▶ _Task details_: A verbatim copy of the records below, pictures omitted, is the task.
===== Listed entries =====
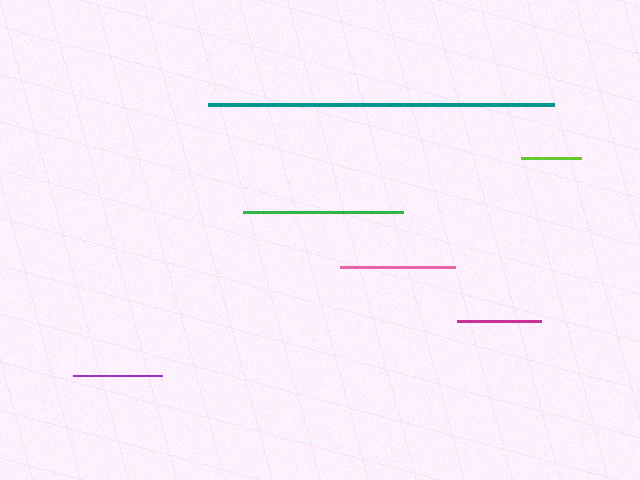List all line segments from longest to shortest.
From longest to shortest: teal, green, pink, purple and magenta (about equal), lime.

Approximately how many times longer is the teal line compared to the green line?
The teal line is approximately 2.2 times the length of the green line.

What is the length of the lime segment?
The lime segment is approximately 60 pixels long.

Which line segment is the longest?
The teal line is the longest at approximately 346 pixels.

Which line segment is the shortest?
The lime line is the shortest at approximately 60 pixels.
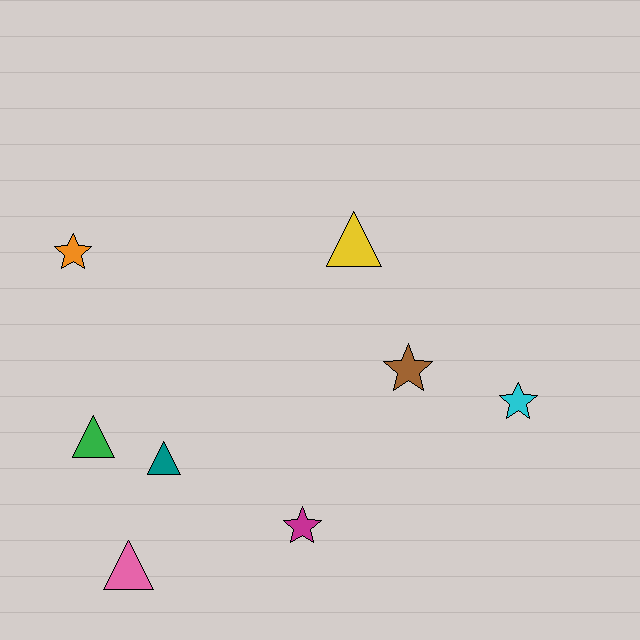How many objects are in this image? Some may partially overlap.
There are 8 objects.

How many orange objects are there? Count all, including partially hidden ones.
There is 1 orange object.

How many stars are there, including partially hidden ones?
=====
▶ _Result of this exercise_:
List all line segments from longest to shortest.
From longest to shortest: teal, green, pink, purple and magenta (about equal), lime.

Approximately how many times longer is the teal line compared to the green line?
The teal line is approximately 2.2 times the length of the green line.

What is the length of the lime segment?
The lime segment is approximately 60 pixels long.

Which line segment is the longest?
The teal line is the longest at approximately 346 pixels.

Which line segment is the shortest?
The lime line is the shortest at approximately 60 pixels.
How many objects are in this image? Some may partially overlap.
There are 8 objects.

How many orange objects are there? Count all, including partially hidden ones.
There is 1 orange object.

How many stars are there, including partially hidden ones?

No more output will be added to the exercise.